■ **Task statement**:
Images should be left out, and everything else in the listing reproduced exactly.

[Stored dataset items]

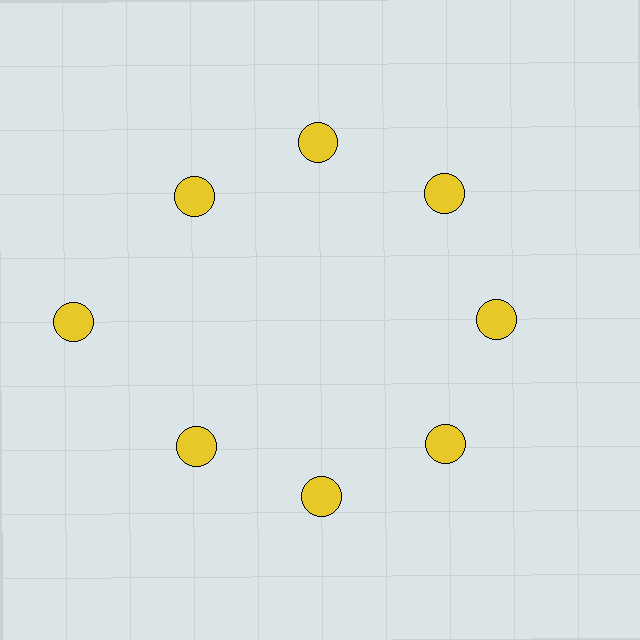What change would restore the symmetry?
The symmetry would be restored by moving it inward, back onto the ring so that all 8 circles sit at equal angles and equal distance from the center.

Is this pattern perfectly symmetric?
No. The 8 yellow circles are arranged in a ring, but one element near the 9 o'clock position is pushed outward from the center, breaking the 8-fold rotational symmetry.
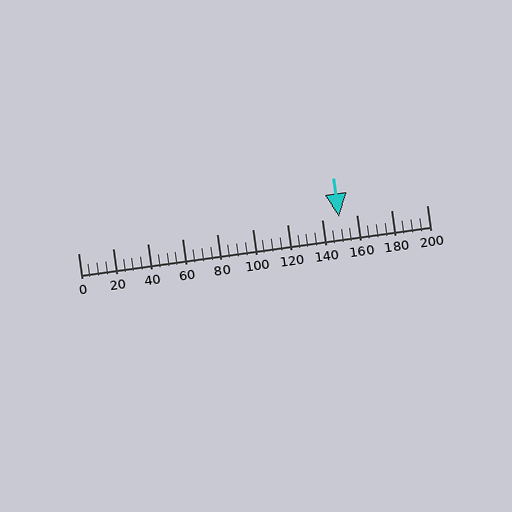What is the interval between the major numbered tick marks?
The major tick marks are spaced 20 units apart.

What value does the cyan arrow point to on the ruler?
The cyan arrow points to approximately 150.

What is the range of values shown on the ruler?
The ruler shows values from 0 to 200.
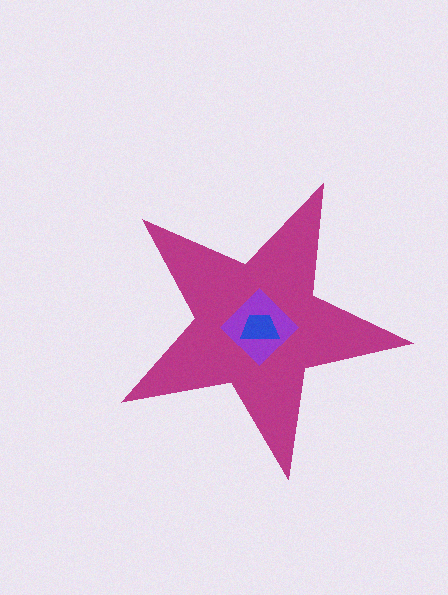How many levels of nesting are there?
3.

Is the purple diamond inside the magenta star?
Yes.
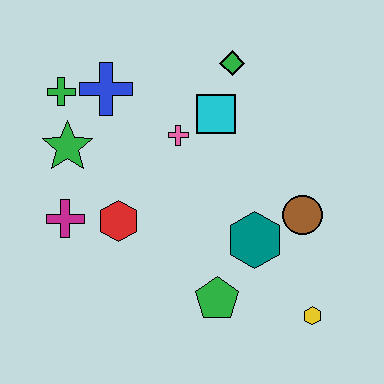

■ **Solution to the problem**:
What change would restore the symmetry?
The symmetry would be restored by moving it inward, back onto the ring so that all 8 circles sit at equal angles and equal distance from the center.

Is this pattern perfectly symmetric?
No. The 8 yellow circles are arranged in a ring, but one element near the 9 o'clock position is pushed outward from the center, breaking the 8-fold rotational symmetry.
What is the interval between the major numbered tick marks?
The major tick marks are spaced 20 units apart.

What value does the cyan arrow point to on the ruler?
The cyan arrow points to approximately 150.

What is the range of values shown on the ruler?
The ruler shows values from 0 to 200.
How many levels of nesting are there?
3.

Is the purple diamond inside the magenta star?
Yes.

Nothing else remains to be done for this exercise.